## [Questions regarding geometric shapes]
* * *
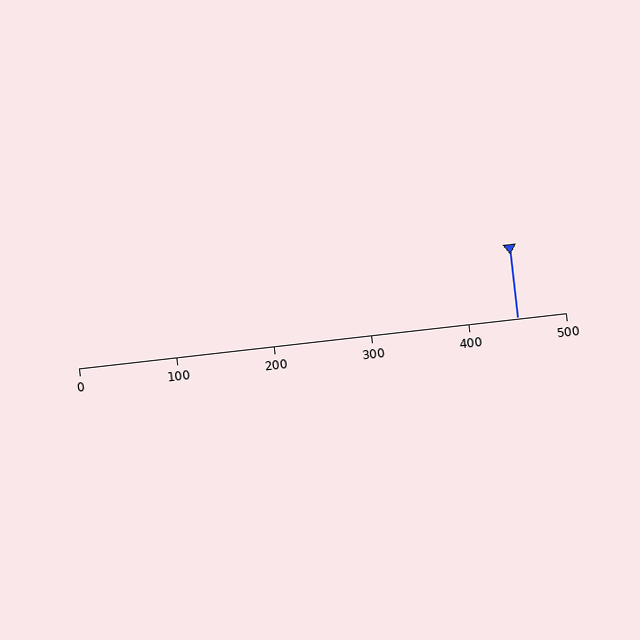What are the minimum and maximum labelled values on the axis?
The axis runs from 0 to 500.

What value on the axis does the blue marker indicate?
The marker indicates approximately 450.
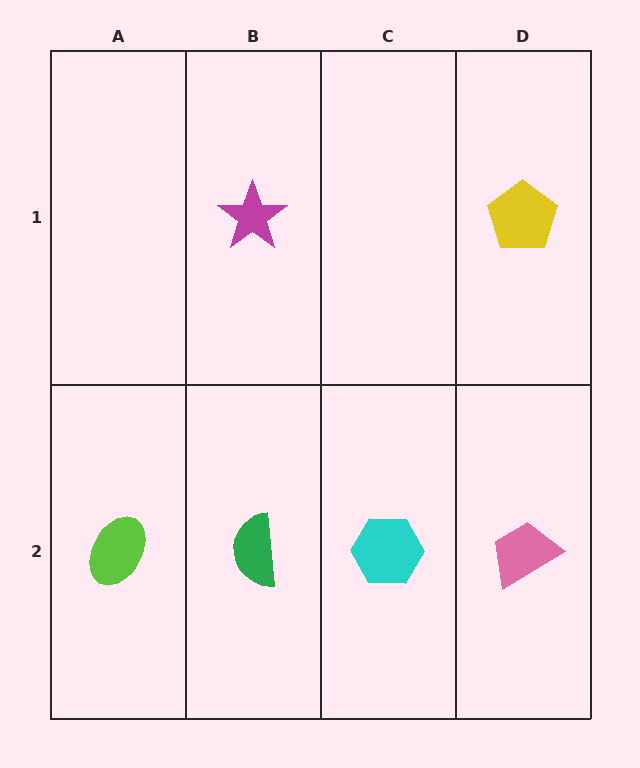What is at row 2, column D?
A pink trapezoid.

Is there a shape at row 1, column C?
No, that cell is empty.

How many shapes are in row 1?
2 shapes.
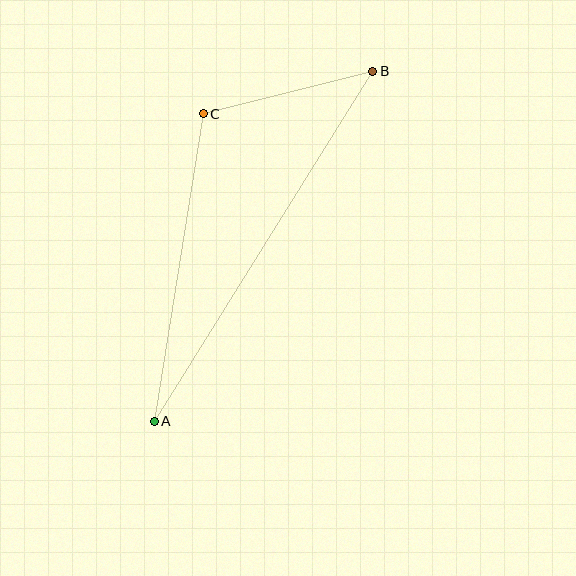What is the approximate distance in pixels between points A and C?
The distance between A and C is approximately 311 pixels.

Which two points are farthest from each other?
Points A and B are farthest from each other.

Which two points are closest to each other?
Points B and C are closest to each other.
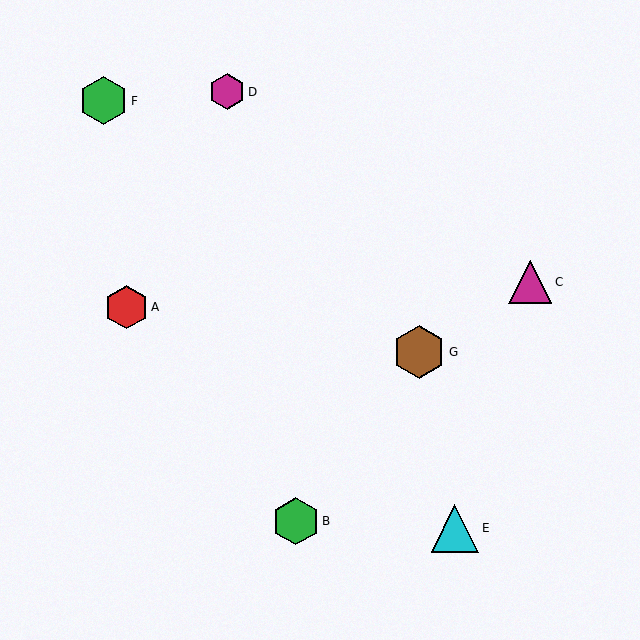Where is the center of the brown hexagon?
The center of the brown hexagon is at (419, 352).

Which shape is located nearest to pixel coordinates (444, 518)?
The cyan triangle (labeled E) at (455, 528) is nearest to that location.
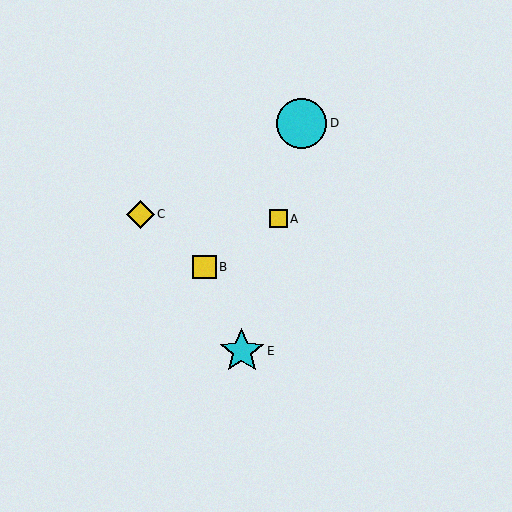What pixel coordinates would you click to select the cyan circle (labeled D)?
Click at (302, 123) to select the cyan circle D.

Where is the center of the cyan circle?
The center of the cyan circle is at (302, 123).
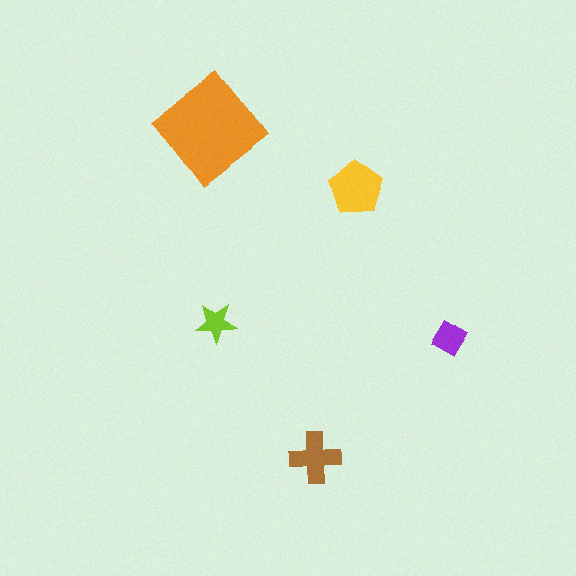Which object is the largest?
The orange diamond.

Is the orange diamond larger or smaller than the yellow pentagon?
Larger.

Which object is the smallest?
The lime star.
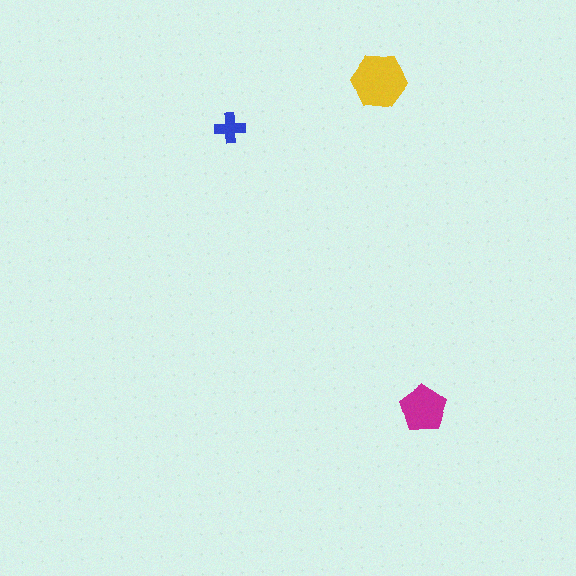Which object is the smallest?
* * *
## [GIVEN REQUEST]
Retype exactly the lines from the one containing "Which object is the largest?" through the last line of the records above, both included, and leave out any pictures.

## [EXPECTED ANSWER]
Which object is the largest?
The orange diamond.

Is the orange diamond larger or smaller than the yellow pentagon?
Larger.

Which object is the smallest?
The lime star.
Which object is the smallest?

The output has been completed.